--- Aim of the task ---
Take down each entry exactly as written.
++++++++++
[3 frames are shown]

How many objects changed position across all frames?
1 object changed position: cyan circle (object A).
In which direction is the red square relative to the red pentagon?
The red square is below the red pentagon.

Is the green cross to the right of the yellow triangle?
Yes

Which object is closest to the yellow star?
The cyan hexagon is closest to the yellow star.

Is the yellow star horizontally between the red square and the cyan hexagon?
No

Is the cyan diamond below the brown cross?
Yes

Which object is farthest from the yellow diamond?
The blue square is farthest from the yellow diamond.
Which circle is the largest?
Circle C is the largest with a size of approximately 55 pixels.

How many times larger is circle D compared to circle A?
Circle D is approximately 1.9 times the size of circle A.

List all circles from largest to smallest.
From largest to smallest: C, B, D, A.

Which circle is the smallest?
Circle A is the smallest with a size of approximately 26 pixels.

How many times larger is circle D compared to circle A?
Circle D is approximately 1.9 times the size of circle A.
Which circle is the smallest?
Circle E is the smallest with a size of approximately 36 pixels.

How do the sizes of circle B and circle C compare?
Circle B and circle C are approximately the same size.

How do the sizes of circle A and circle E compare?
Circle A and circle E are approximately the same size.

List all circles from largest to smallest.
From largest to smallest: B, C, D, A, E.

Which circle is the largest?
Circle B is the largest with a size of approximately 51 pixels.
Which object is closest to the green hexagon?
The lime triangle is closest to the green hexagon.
++++++++++
--- Solution below ---
[3 frames are shown]

How many objects changed position across all frames?
1 object changed position: cyan circle (object A).
In which direction is the red square relative to the red pentagon?
The red square is below the red pentagon.

Is the green cross to the right of the yellow triangle?
Yes

Which object is closest to the yellow star?
The cyan hexagon is closest to the yellow star.

Is the yellow star horizontally between the red square and the cyan hexagon?
No

Is the cyan diamond below the brown cross?
Yes

Which object is farthest from the yellow diamond?
The blue square is farthest from the yellow diamond.
Which circle is the largest?
Circle C is the largest with a size of approximately 55 pixels.

How many times larger is circle D compared to circle A?
Circle D is approximately 1.9 times the size of circle A.

List all circles from largest to smallest.
From largest to smallest: C, B, D, A.

Which circle is the smallest?
Circle A is the smallest with a size of approximately 26 pixels.

How many times larger is circle D compared to circle A?
Circle D is approximately 1.9 times the size of circle A.
Which circle is the smallest?
Circle E is the smallest with a size of approximately 36 pixels.

How do the sizes of circle B and circle C compare?
Circle B and circle C are approximately the same size.

How do the sizes of circle A and circle E compare?
Circle A and circle E are approximately the same size.

List all circles from largest to smallest.
From largest to smallest: B, C, D, A, E.

Which circle is the largest?
Circle B is the largest with a size of approximately 51 pixels.
Which object is closest to the green hexagon?
The lime triangle is closest to the green hexagon.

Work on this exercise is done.